• PROMPT: Set down precisely the lines from the line with "What type of" through the end of the material, inclusive, and no pictures.
○ ○ ○ ○ ○ ○ ○
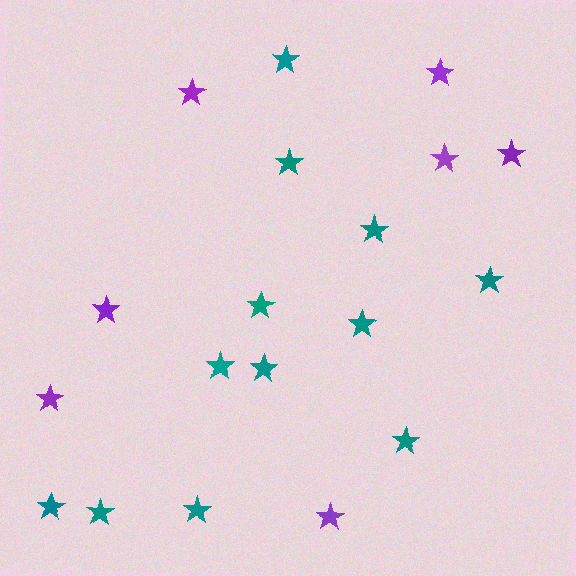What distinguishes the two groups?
There are 2 groups: one group of teal stars (12) and one group of purple stars (7).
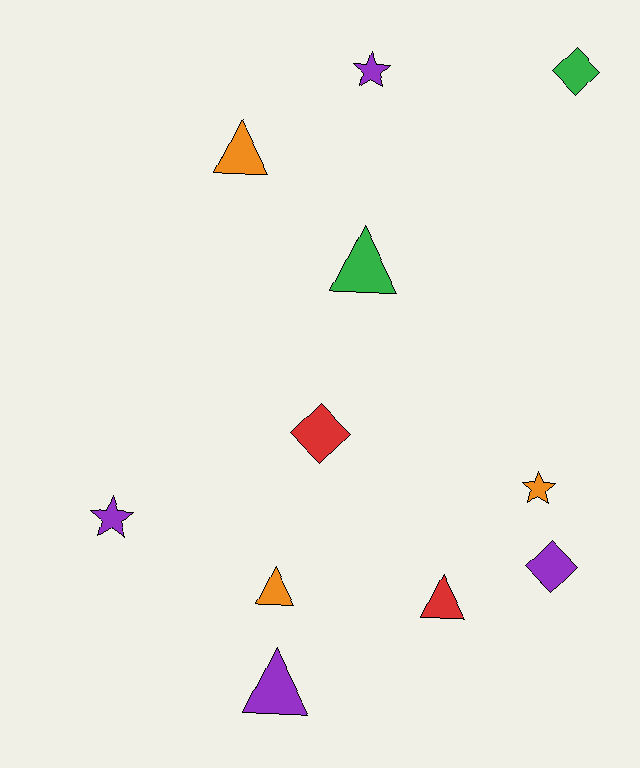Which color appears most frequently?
Purple, with 4 objects.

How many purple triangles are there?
There is 1 purple triangle.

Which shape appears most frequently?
Triangle, with 5 objects.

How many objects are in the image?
There are 11 objects.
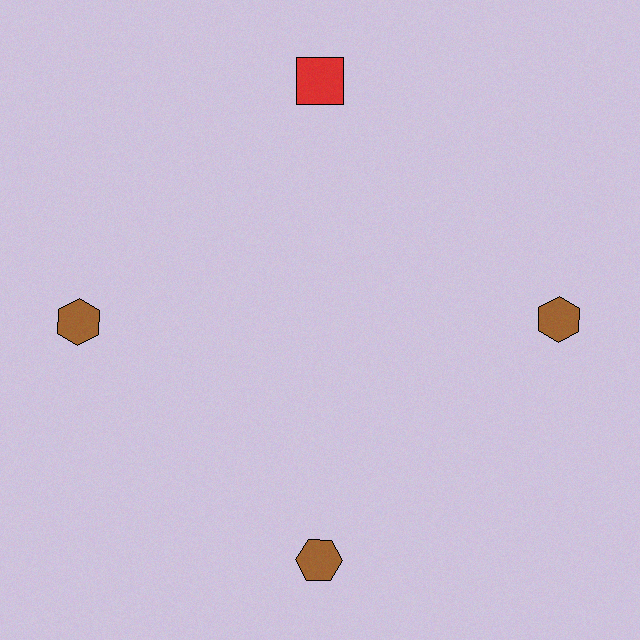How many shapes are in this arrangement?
There are 4 shapes arranged in a ring pattern.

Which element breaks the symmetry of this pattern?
The red square at roughly the 12 o'clock position breaks the symmetry. All other shapes are brown hexagons.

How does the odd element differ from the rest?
It differs in both color (red instead of brown) and shape (square instead of hexagon).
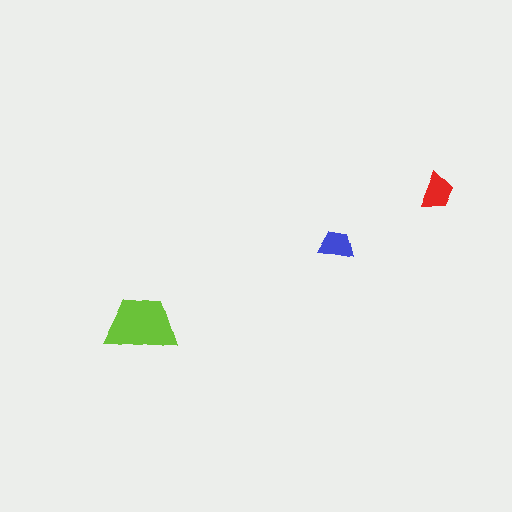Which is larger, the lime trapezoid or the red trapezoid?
The lime one.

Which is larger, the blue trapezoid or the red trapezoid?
The red one.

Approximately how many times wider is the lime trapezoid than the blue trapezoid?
About 2 times wider.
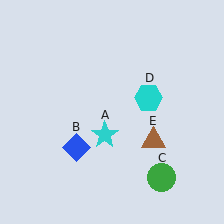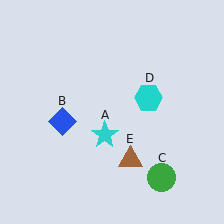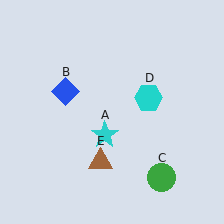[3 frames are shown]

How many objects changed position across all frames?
2 objects changed position: blue diamond (object B), brown triangle (object E).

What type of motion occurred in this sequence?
The blue diamond (object B), brown triangle (object E) rotated clockwise around the center of the scene.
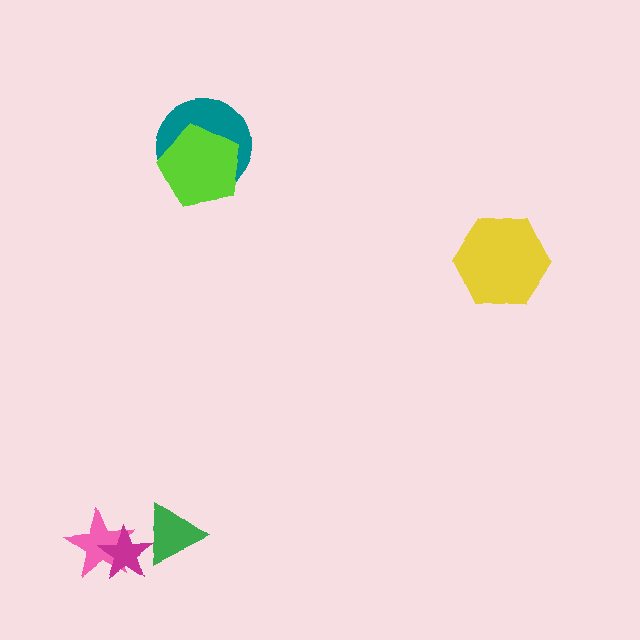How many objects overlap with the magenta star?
1 object overlaps with the magenta star.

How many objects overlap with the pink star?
1 object overlaps with the pink star.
○ ○ ○ ○ ○ ○ ○
• FINISHED ANSWER:
What type of motion occurred in this sequence?
The blue diamond (object B), brown triangle (object E) rotated clockwise around the center of the scene.
How many objects overlap with the magenta star?
1 object overlaps with the magenta star.

How many objects overlap with the pink star?
1 object overlaps with the pink star.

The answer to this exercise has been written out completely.